* [EXERCISE DESCRIPTION]:
Reproduce exactly the lines below, starting at the line that contains "How many red objects are there?" and ending with the last line of the records, both included; leave out any pictures.
---------- SUPPLIED MATERIAL ----------
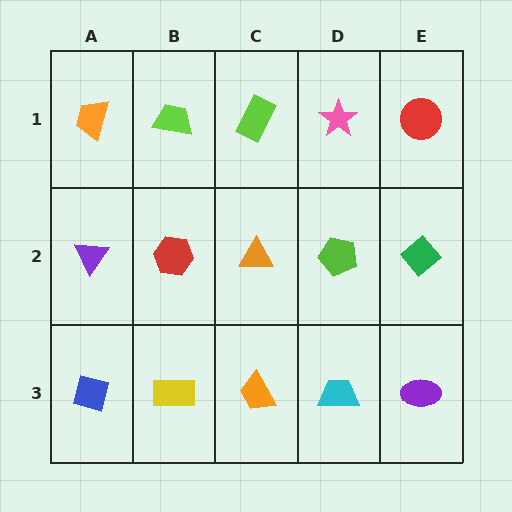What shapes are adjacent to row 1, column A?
A purple triangle (row 2, column A), a lime trapezoid (row 1, column B).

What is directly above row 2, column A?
An orange trapezoid.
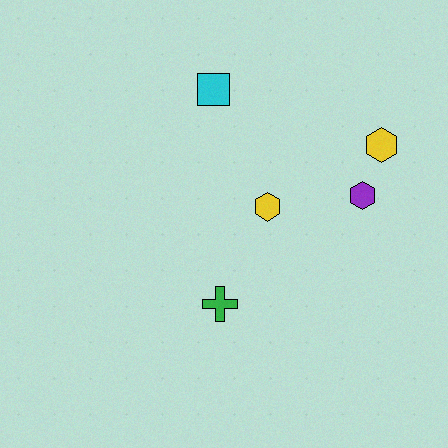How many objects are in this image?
There are 5 objects.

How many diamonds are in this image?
There are no diamonds.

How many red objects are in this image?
There are no red objects.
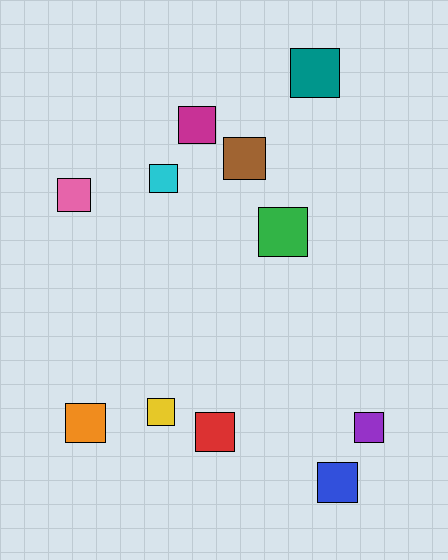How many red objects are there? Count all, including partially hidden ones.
There is 1 red object.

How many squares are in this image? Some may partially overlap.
There are 11 squares.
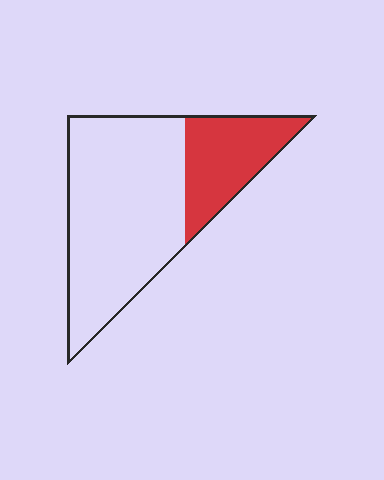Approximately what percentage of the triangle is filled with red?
Approximately 30%.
----------
* [CORRECT ANSWER]:
How many red objects are there? Count all, including partially hidden ones.
There is 1 red object.

How many squares are in this image? Some may partially overlap.
There are 11 squares.
Approximately what percentage of the triangle is filled with red?
Approximately 30%.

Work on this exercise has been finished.